## [Task requirements]
Your task is to extract every entry that follows word for word while excluding the pictures.

## [Dataset content]

########################################

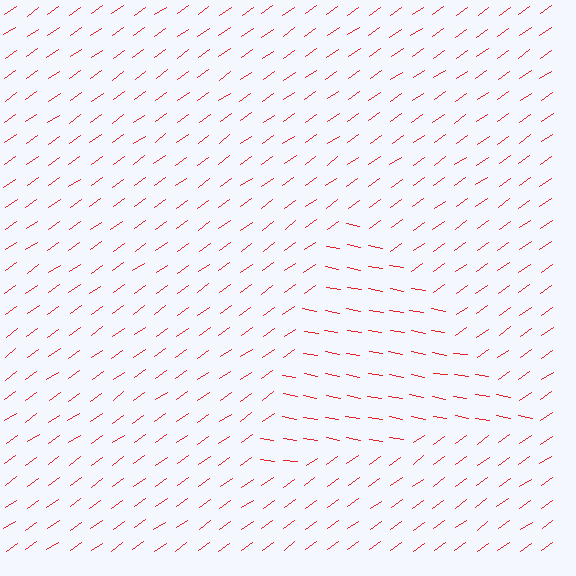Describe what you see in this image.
The image is filled with small red line segments. A triangle region in the image has lines oriented differently from the surrounding lines, creating a visible texture boundary.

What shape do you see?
I see a triangle.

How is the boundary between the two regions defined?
The boundary is defined purely by a change in line orientation (approximately 45 degrees difference). All lines are the same color and thickness.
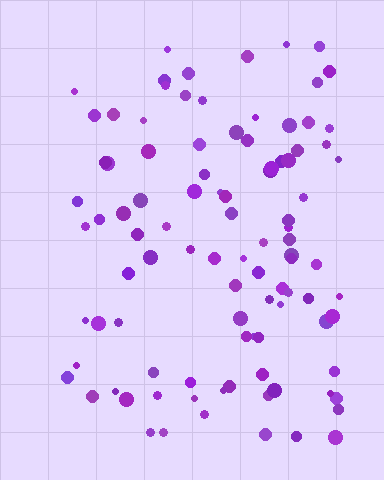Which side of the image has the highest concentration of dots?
The right.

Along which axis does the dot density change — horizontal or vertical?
Horizontal.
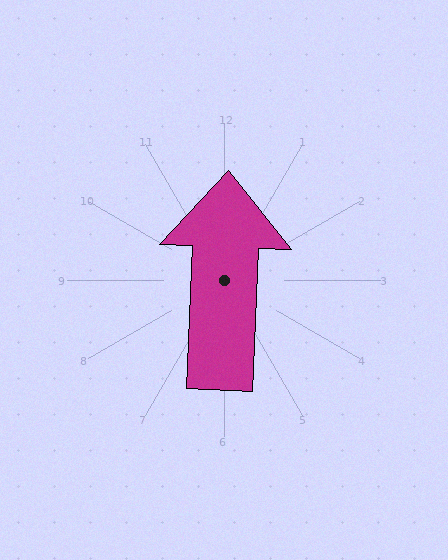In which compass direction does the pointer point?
North.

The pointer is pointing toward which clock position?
Roughly 12 o'clock.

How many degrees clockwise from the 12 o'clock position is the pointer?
Approximately 2 degrees.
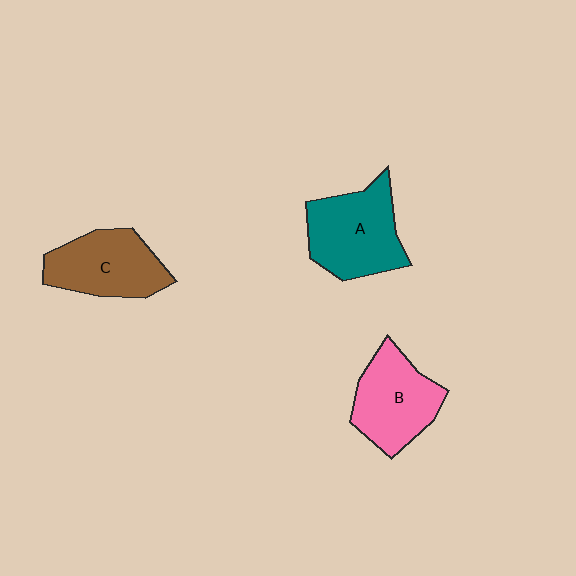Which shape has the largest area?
Shape A (teal).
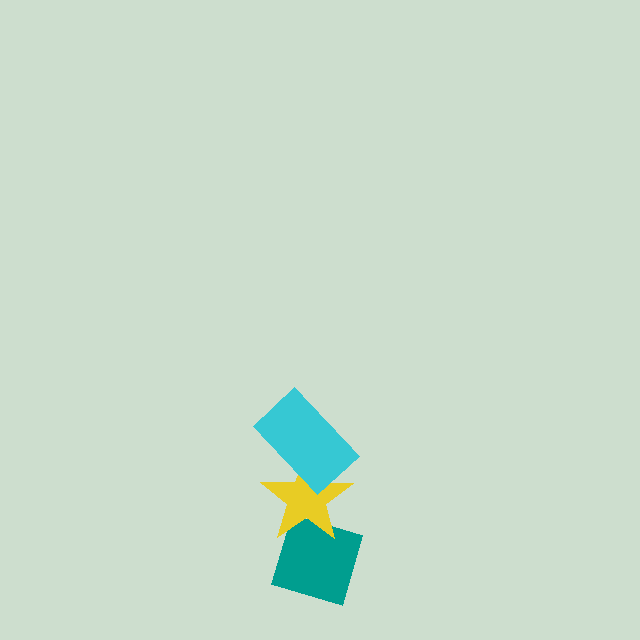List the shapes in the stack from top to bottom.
From top to bottom: the cyan rectangle, the yellow star, the teal diamond.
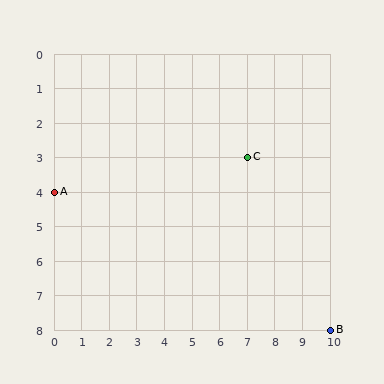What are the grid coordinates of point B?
Point B is at grid coordinates (10, 8).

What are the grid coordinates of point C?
Point C is at grid coordinates (7, 3).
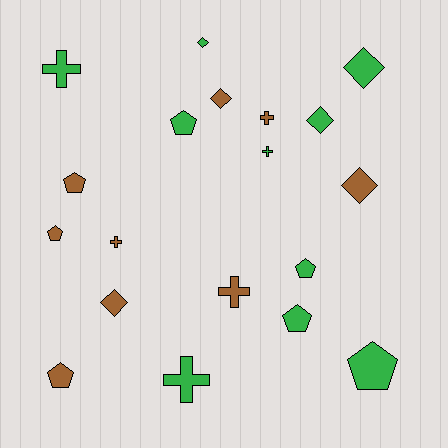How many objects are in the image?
There are 19 objects.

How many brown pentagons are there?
There are 3 brown pentagons.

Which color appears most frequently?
Green, with 10 objects.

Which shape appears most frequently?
Pentagon, with 7 objects.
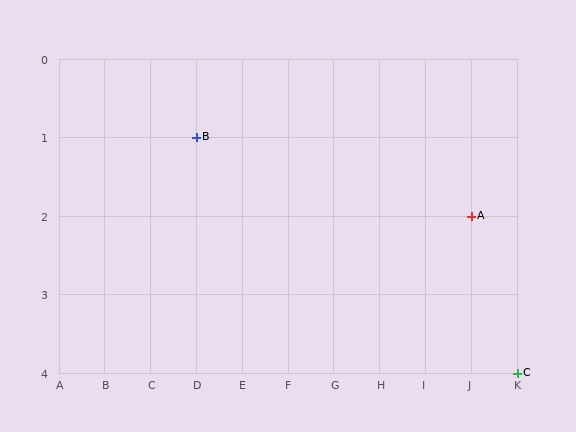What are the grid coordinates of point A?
Point A is at grid coordinates (J, 2).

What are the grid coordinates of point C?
Point C is at grid coordinates (K, 4).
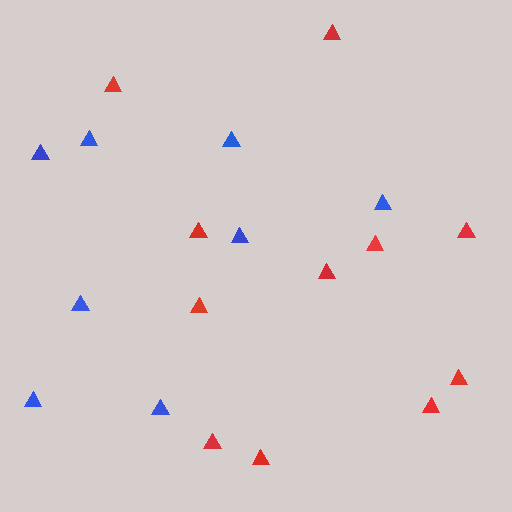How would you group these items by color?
There are 2 groups: one group of red triangles (11) and one group of blue triangles (8).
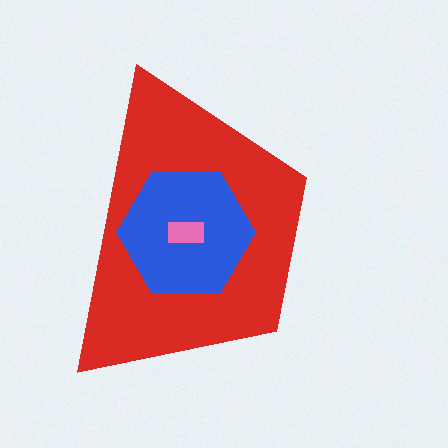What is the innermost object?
The pink rectangle.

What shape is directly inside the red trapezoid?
The blue hexagon.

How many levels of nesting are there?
3.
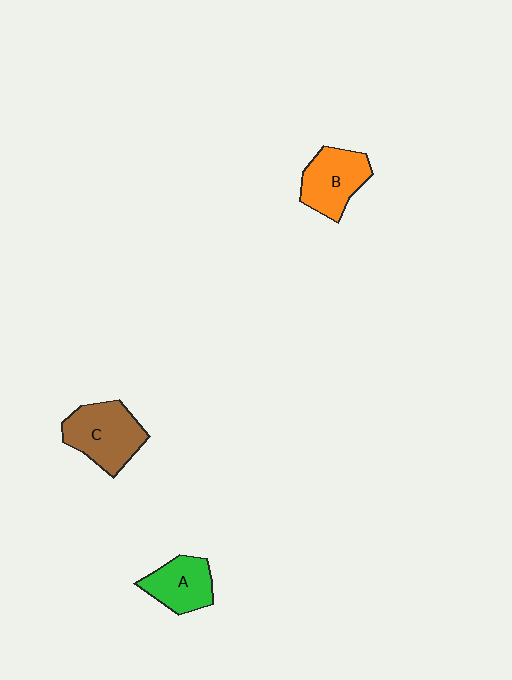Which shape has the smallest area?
Shape A (green).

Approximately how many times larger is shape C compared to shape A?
Approximately 1.3 times.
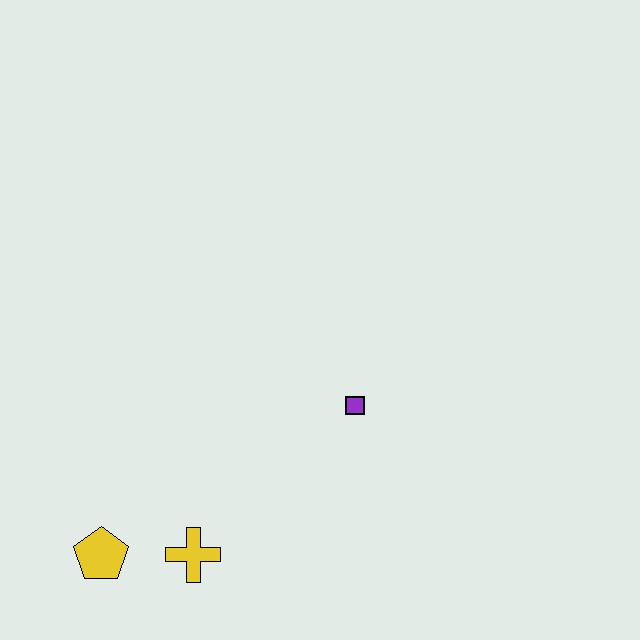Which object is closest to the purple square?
The yellow cross is closest to the purple square.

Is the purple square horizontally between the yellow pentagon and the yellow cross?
No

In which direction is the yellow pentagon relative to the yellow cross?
The yellow pentagon is to the left of the yellow cross.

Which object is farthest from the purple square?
The yellow pentagon is farthest from the purple square.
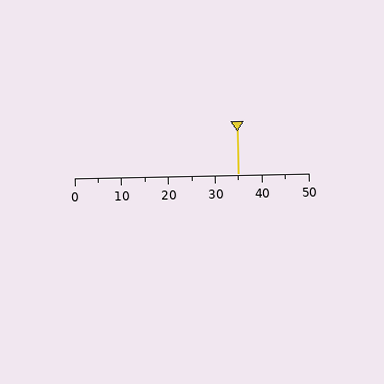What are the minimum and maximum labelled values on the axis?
The axis runs from 0 to 50.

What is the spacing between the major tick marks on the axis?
The major ticks are spaced 10 apart.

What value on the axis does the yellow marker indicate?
The marker indicates approximately 35.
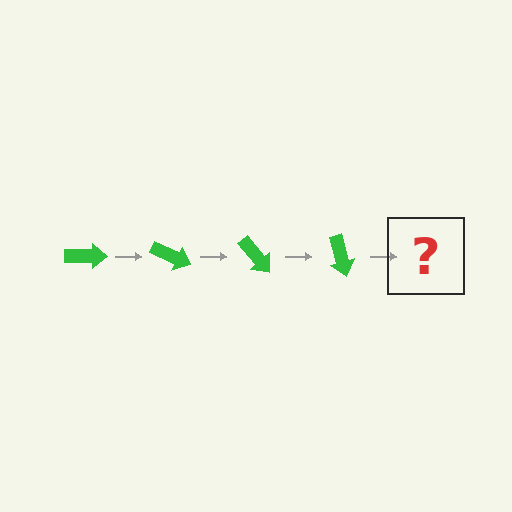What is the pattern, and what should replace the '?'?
The pattern is that the arrow rotates 25 degrees clockwise each step. The '?' should be a green arrow rotated 100 degrees clockwise.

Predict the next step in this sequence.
The next step is a green arrow rotated 100 degrees clockwise.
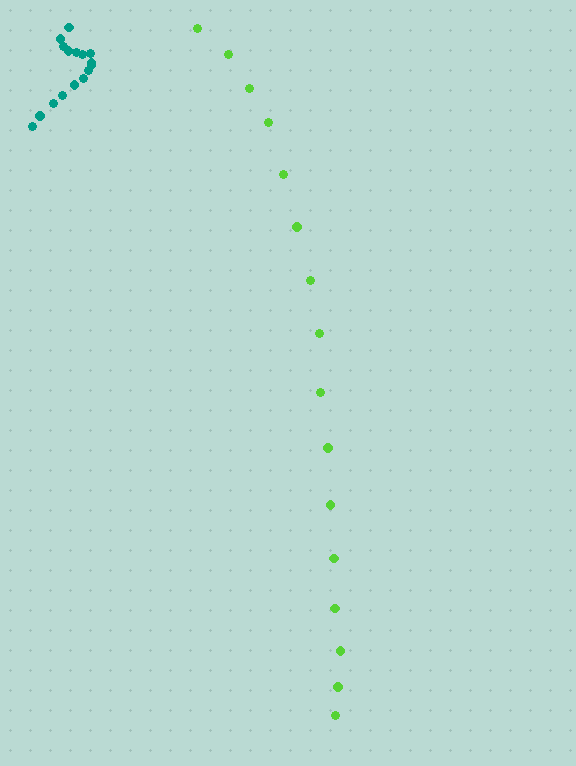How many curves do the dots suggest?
There are 2 distinct paths.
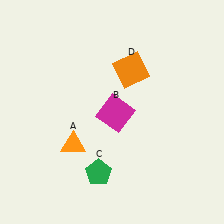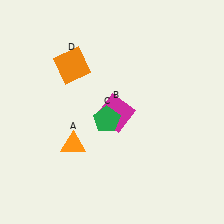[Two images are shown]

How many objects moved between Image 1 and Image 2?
2 objects moved between the two images.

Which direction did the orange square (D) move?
The orange square (D) moved left.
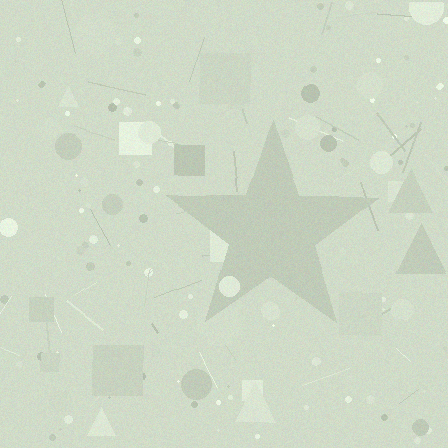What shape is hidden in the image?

########################################

## [Exercise result]
Describe what you see in this image.
The image is filled with small red line segments. A triangle region in the image has lines oriented differently from the surrounding lines, creating a visible texture boundary.

What shape do you see?
I see a triangle.

How is the boundary between the two regions defined?
The boundary is defined purely by a change in line orientation (approximately 45 degrees difference). All lines are the same color and thickness.
Which side of the image has the highest concentration of dots?
The right.

Along which axis does the dot density change — horizontal or vertical?
Horizontal.
In which compass direction does the pointer point?
North.

The pointer is pointing toward which clock position?
Roughly 12 o'clock.

How many degrees clockwise from the 12 o'clock position is the pointer?
Approximately 2 degrees.
Which shape has the largest area?
Shape A (teal).
List the shapes in the stack from top to bottom.
From top to bottom: the cyan rectangle, the yellow star, the teal diamond.
What are the grid coordinates of point B?
Point B is at grid coordinates (10, 8).

What are the grid coordinates of point C?
Point C is at grid coordinates (7, 3).
How many objects are in the image?
There are 19 objects.

How many brown pentagons are there?
There are 3 brown pentagons.

Which color appears most frequently?
Green, with 10 objects.

Which shape appears most frequently?
Pentagon, with 7 objects.
What are the grid coordinates of point A?
Point A is at grid coordinates (J, 2).

What are the grid coordinates of point C?
Point C is at grid coordinates (K, 4).
How would you group these items by color?
There are 2 groups: one group of red triangles (11) and one group of blue triangles (8).
What is the innermost object?
The pink rectangle.

What shape is directly inside the red trapezoid?
The blue hexagon.

How many levels of nesting are there?
3.
Which shape has the smallest area?
Shape A (green).

Approximately how many times larger is shape C compared to shape A?
Approximately 1.3 times.
Which object is closest to the purple square?
The yellow cross is closest to the purple square.

Is the purple square horizontally between the yellow pentagon and the yellow cross?
No

In which direction is the yellow pentagon relative to the yellow cross?
The yellow pentagon is to the left of the yellow cross.

Which object is farthest from the purple square?
The yellow pentagon is farthest from the purple square.
What are the minimum and maximum labelled values on the axis?
The axis runs from 0 to 50.

What is the spacing between the major tick marks on the axis?
The major ticks are spaced 10 apart.

What value on the axis does the yellow marker indicate?
The marker indicates approximately 35.
What is the pattern, and what should replace the '?'?
The pattern is that the arrow rotates 25 degrees clockwise each step. The '?' should be a green arrow rotated 100 degrees clockwise.

Predict the next step in this sequence.
The next step is a green arrow rotated 100 degrees clockwise.
How many curves do the dots suggest?
There are 2 distinct paths.
[Two images are shown]

How many objects moved between Image 1 and Image 2?
2 objects moved between the two images.

Which direction did the orange square (D) move?
The orange square (D) moved left.
What shape is hidden in the image?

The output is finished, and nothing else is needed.